YOUR TASK: Copy everything in the data below exactly except the pictures.

Geometry dataset question entries:
━━━━━━━━━━
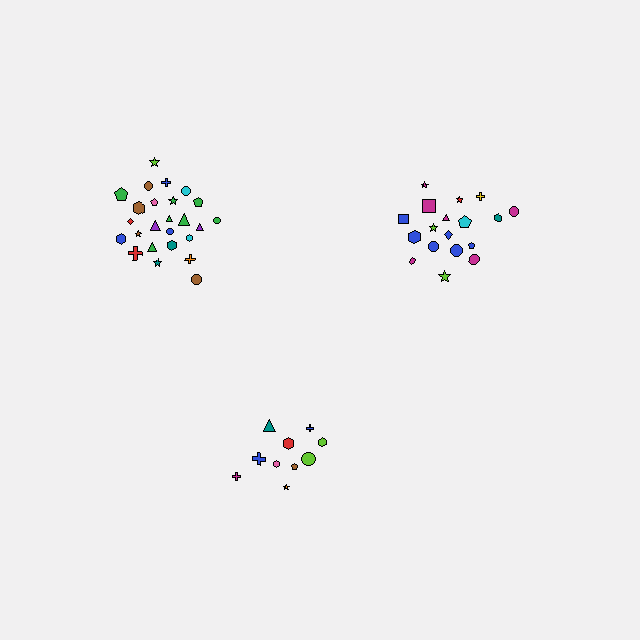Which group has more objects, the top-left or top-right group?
The top-left group.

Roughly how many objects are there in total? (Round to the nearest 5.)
Roughly 55 objects in total.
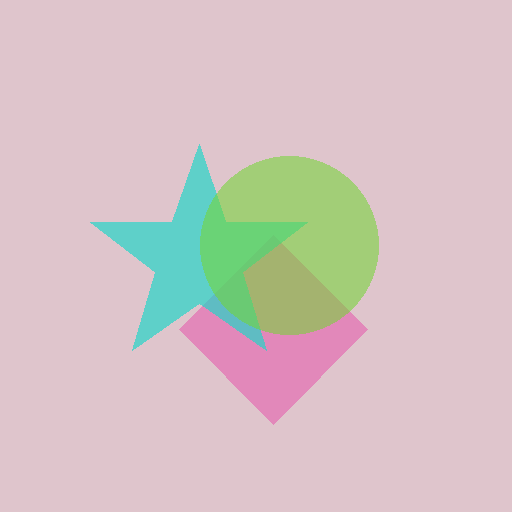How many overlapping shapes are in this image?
There are 3 overlapping shapes in the image.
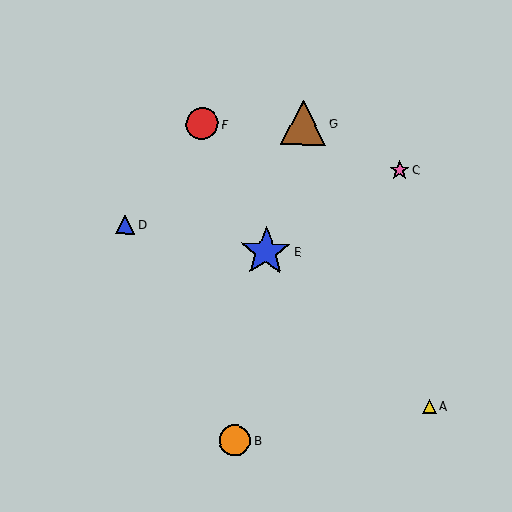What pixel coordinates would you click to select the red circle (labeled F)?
Click at (202, 124) to select the red circle F.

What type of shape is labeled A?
Shape A is a yellow triangle.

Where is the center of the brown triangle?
The center of the brown triangle is at (303, 122).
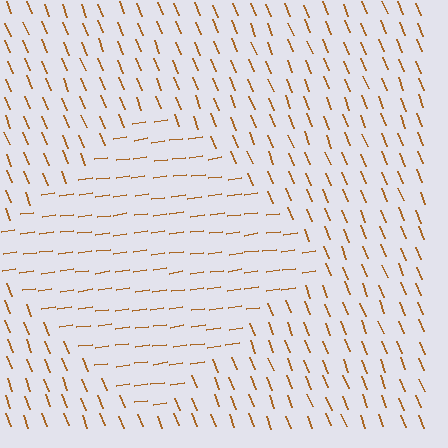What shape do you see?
I see a diamond.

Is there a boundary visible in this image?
Yes, there is a texture boundary formed by a change in line orientation.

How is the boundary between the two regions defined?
The boundary is defined purely by a change in line orientation (approximately 76 degrees difference). All lines are the same color and thickness.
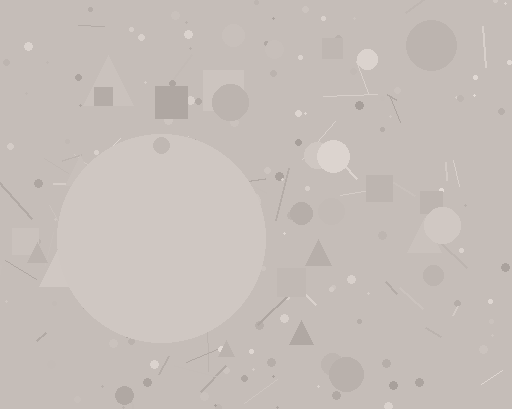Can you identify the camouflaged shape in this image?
The camouflaged shape is a circle.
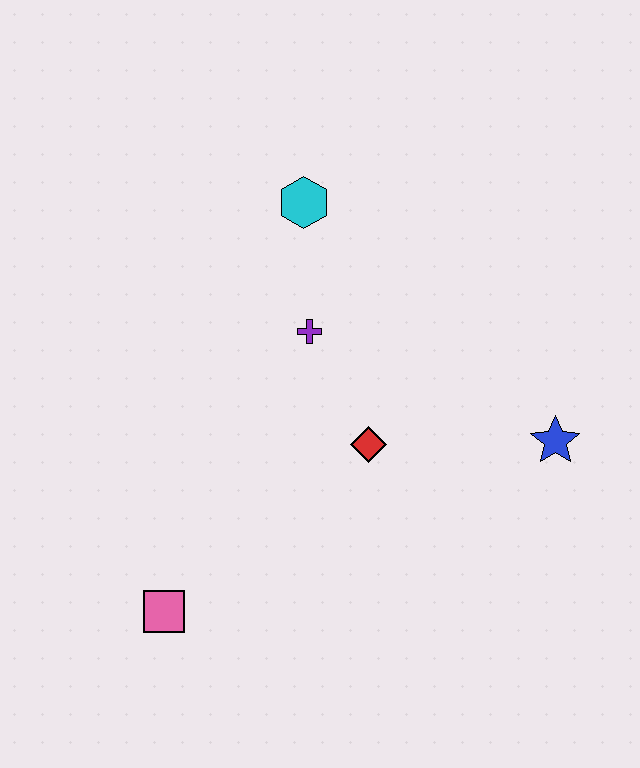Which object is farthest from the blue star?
The pink square is farthest from the blue star.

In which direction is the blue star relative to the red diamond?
The blue star is to the right of the red diamond.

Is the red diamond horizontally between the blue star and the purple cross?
Yes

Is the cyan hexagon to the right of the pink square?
Yes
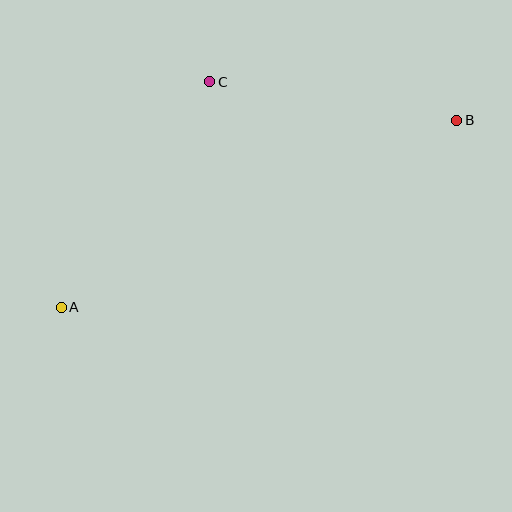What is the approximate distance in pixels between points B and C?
━━━━━━━━━━
THE ANSWER:
Which group has more objects, the top-left or top-right group?
The top-left group.

Roughly how many objects are there in total? (Round to the nearest 5.)
Roughly 55 objects in total.
How many overlapping shapes are in this image?
There are 3 overlapping shapes in the image.
What pixel coordinates would you click to select the red circle (labeled F)?
Click at (202, 124) to select the red circle F.

What type of shape is labeled A?
Shape A is a yellow triangle.

Where is the center of the brown triangle?
The center of the brown triangle is at (303, 122).
What shape do you see?
I see a diamond.

Is there a boundary visible in this image?
Yes, there is a texture boundary formed by a change in line orientation.

How is the boundary between the two regions defined?
The boundary is defined purely by a change in line orientation (approximately 76 degrees difference). All lines are the same color and thickness.
Can you identify the camouflaged shape in this image?
The camouflaged shape is a circle.
Which object is farthest from the blue star?
The pink square is farthest from the blue star.

In which direction is the blue star relative to the red diamond?
The blue star is to the right of the red diamond.

Is the red diamond horizontally between the blue star and the purple cross?
Yes

Is the cyan hexagon to the right of the pink square?
Yes
What is the approximate distance in pixels between points B and C?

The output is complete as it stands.